• _Entries_:
===

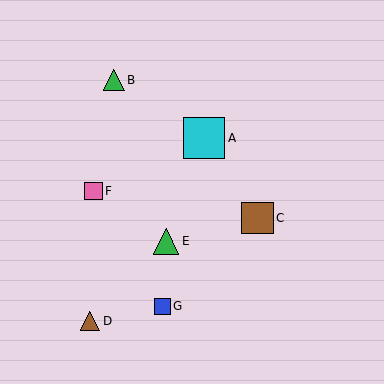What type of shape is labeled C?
Shape C is a brown square.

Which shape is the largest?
The cyan square (labeled A) is the largest.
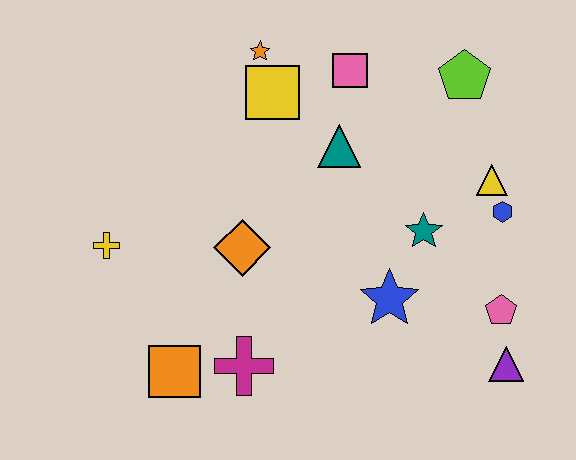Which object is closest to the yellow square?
The orange star is closest to the yellow square.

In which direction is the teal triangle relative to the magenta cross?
The teal triangle is above the magenta cross.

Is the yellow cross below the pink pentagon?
No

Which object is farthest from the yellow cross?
The purple triangle is farthest from the yellow cross.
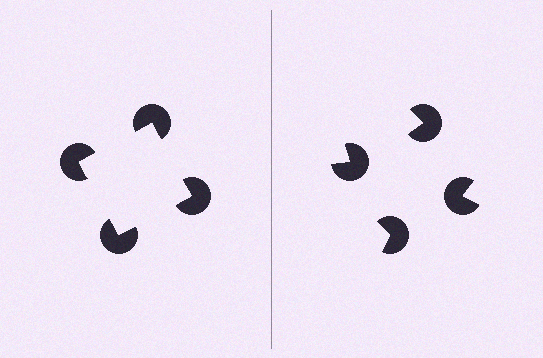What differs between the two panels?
The pac-man discs are positioned identically on both sides; only the wedge orientations differ. On the left they align to a square; on the right they are misaligned.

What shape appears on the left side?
An illusory square.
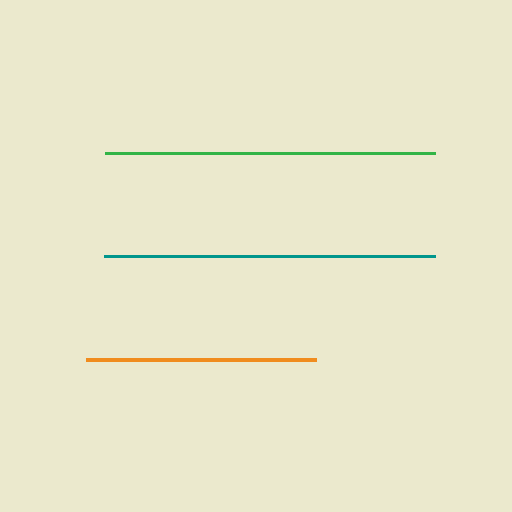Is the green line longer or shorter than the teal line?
The teal and green lines are approximately the same length (about 332 and 330 pixels).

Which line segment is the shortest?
The orange line is the shortest at approximately 229 pixels.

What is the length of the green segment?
The green segment is approximately 330 pixels long.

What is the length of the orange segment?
The orange segment is approximately 229 pixels long.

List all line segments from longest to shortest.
From longest to shortest: teal and green (about equal), orange.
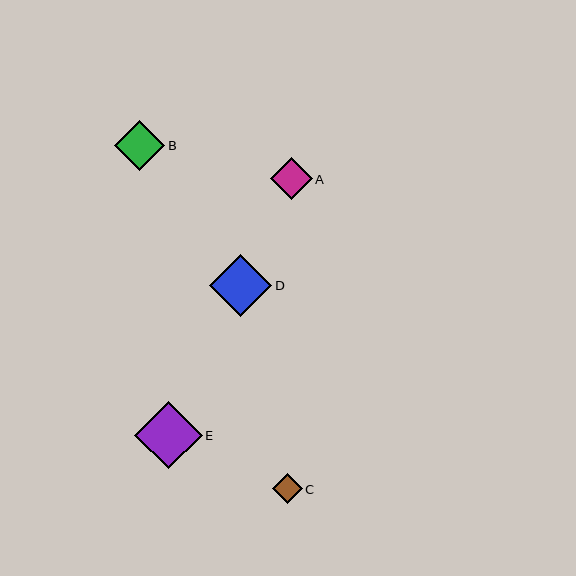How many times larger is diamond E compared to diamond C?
Diamond E is approximately 2.3 times the size of diamond C.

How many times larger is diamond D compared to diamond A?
Diamond D is approximately 1.5 times the size of diamond A.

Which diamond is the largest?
Diamond E is the largest with a size of approximately 68 pixels.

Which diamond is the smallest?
Diamond C is the smallest with a size of approximately 30 pixels.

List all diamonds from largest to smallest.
From largest to smallest: E, D, B, A, C.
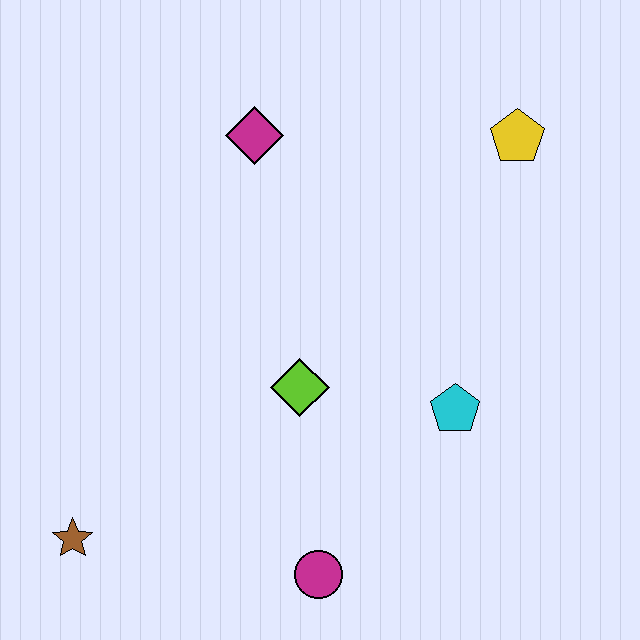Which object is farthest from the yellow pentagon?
The brown star is farthest from the yellow pentagon.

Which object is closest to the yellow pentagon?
The magenta diamond is closest to the yellow pentagon.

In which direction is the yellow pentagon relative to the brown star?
The yellow pentagon is to the right of the brown star.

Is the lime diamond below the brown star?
No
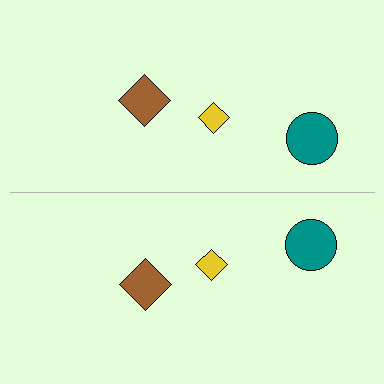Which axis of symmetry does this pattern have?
The pattern has a horizontal axis of symmetry running through the center of the image.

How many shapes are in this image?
There are 6 shapes in this image.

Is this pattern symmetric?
Yes, this pattern has bilateral (reflection) symmetry.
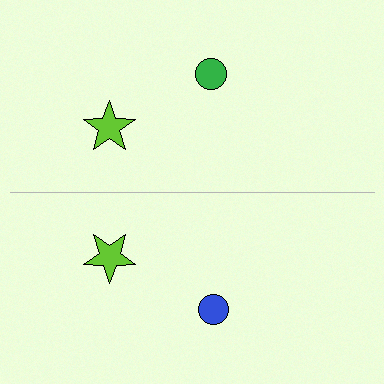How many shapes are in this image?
There are 4 shapes in this image.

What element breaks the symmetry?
The blue circle on the bottom side breaks the symmetry — its mirror counterpart is green.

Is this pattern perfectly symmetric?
No, the pattern is not perfectly symmetric. The blue circle on the bottom side breaks the symmetry — its mirror counterpart is green.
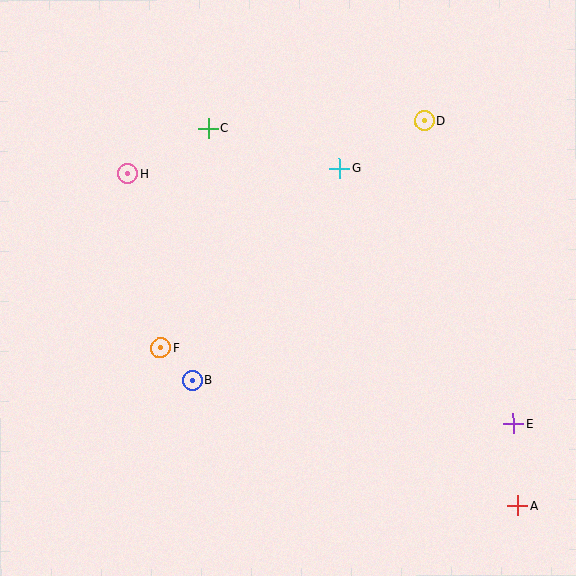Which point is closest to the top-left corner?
Point H is closest to the top-left corner.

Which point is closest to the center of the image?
Point G at (339, 168) is closest to the center.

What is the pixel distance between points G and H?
The distance between G and H is 212 pixels.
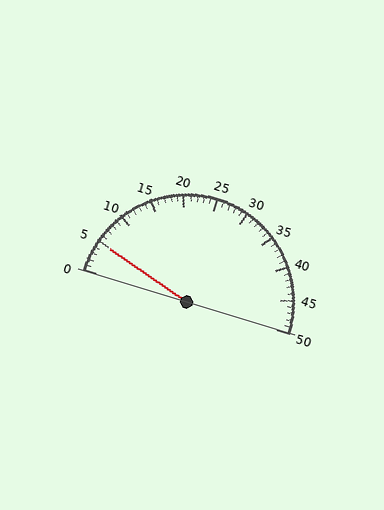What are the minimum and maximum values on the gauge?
The gauge ranges from 0 to 50.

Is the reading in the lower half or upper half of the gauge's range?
The reading is in the lower half of the range (0 to 50).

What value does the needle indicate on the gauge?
The needle indicates approximately 5.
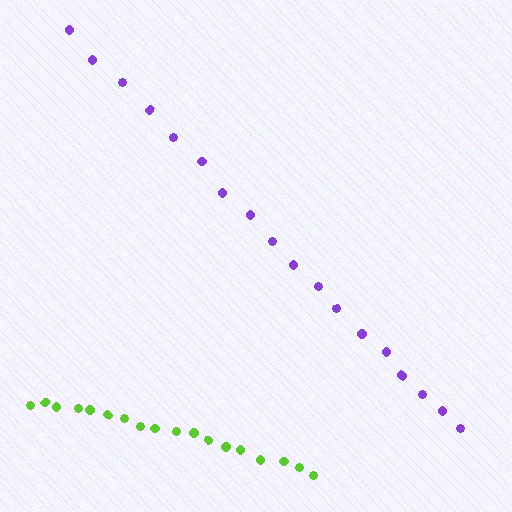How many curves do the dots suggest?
There are 2 distinct paths.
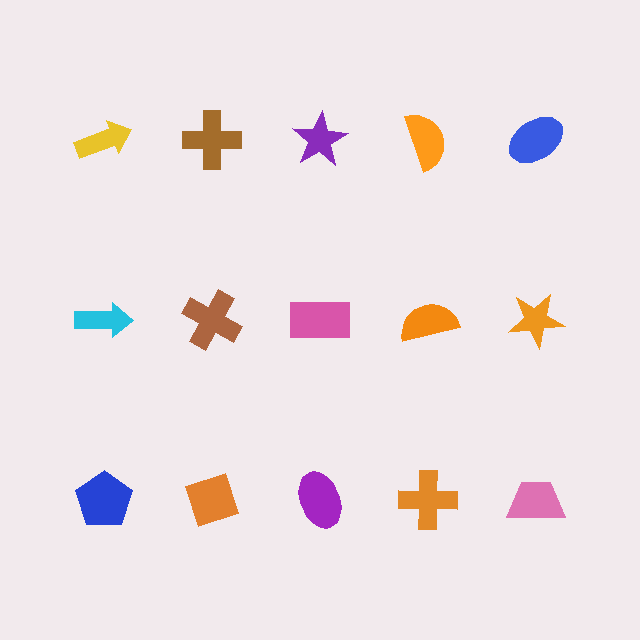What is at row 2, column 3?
A pink rectangle.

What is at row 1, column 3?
A purple star.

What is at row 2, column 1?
A cyan arrow.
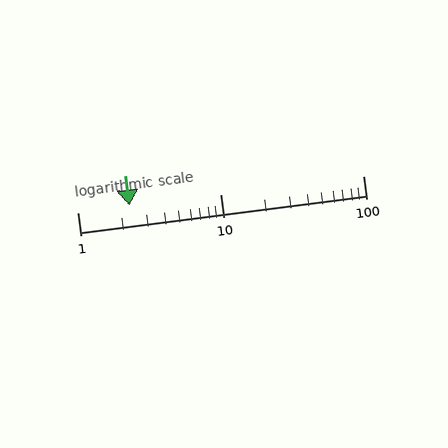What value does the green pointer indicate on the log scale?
The pointer indicates approximately 2.3.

===

• _Exercise requirements_:
Go through the listing above and write it out again exactly, dropping the pictures.

• _Result of this exercise_:
What type of shape is labeled C?
Shape C is a brown square.

Which shape is the largest?
The cyan square (labeled A) is the largest.
Which object is closest to the yellow square?
The orange star is closest to the yellow square.

In which direction is the teal triangle relative to the magenta cross?
The teal triangle is above the magenta cross.

Is the yellow cross below the pink pentagon?
No

Which object is farthest from the yellow cross?
The purple triangle is farthest from the yellow cross.
What differs between the two panels?
The pac-man discs are positioned identically on both sides; only the wedge orientations differ. On the left they align to a square; on the right they are misaligned.

What shape appears on the left side?
An illusory square.
Is the green line longer or shorter than the teal line?
The teal and green lines are approximately the same length (about 332 and 330 pixels).

Which line segment is the shortest?
The orange line is the shortest at approximately 229 pixels.

What is the length of the green segment?
The green segment is approximately 330 pixels long.

What is the length of the orange segment?
The orange segment is approximately 229 pixels long.

List all line segments from longest to shortest.
From longest to shortest: teal and green (about equal), orange.
How many times larger is diamond E compared to diamond C?
Diamond E is approximately 2.3 times the size of diamond C.

How many times larger is diamond D compared to diamond A?
Diamond D is approximately 1.5 times the size of diamond A.

Which diamond is the largest?
Diamond E is the largest with a size of approximately 68 pixels.

Which diamond is the smallest?
Diamond C is the smallest with a size of approximately 30 pixels.

List all diamonds from largest to smallest.
From largest to smallest: E, D, B, A, C.
Which object is farthest from the yellow pentagon?
The brown star is farthest from the yellow pentagon.

Which object is closest to the yellow pentagon?
The magenta diamond is closest to the yellow pentagon.

In which direction is the yellow pentagon relative to the brown star?
The yellow pentagon is to the right of the brown star.

Is the lime diamond below the brown star?
No
Which axis of symmetry does this pattern have?
The pattern has a horizontal axis of symmetry running through the center of the image.

How many shapes are in this image?
There are 6 shapes in this image.

Is this pattern symmetric?
Yes, this pattern has bilateral (reflection) symmetry.
How many shapes are in this image?
There are 4 shapes in this image.

What element breaks the symmetry?
The blue circle on the bottom side breaks the symmetry — its mirror counterpart is green.

Is this pattern perfectly symmetric?
No, the pattern is not perfectly symmetric. The blue circle on the bottom side breaks the symmetry — its mirror counterpart is green.
Which point is closest to the top-left corner?
Point H is closest to the top-left corner.

Which point is closest to the center of the image?
Point G at (339, 168) is closest to the center.

What is the pixel distance between points G and H?
The distance between G and H is 212 pixels.
What are the minimum and maximum values on the gauge?
The gauge ranges from 0 to 50.

Is the reading in the lower half or upper half of the gauge's range?
The reading is in the lower half of the range (0 to 50).

What value does the needle indicate on the gauge?
The needle indicates approximately 5.
How many curves do the dots suggest?
There are 2 distinct paths.
What is at row 2, column 3?
A pink rectangle.

What is at row 1, column 3?
A purple star.

What is at row 2, column 1?
A cyan arrow.
What value does the green pointer indicate on the log scale?
The pointer indicates approximately 2.3.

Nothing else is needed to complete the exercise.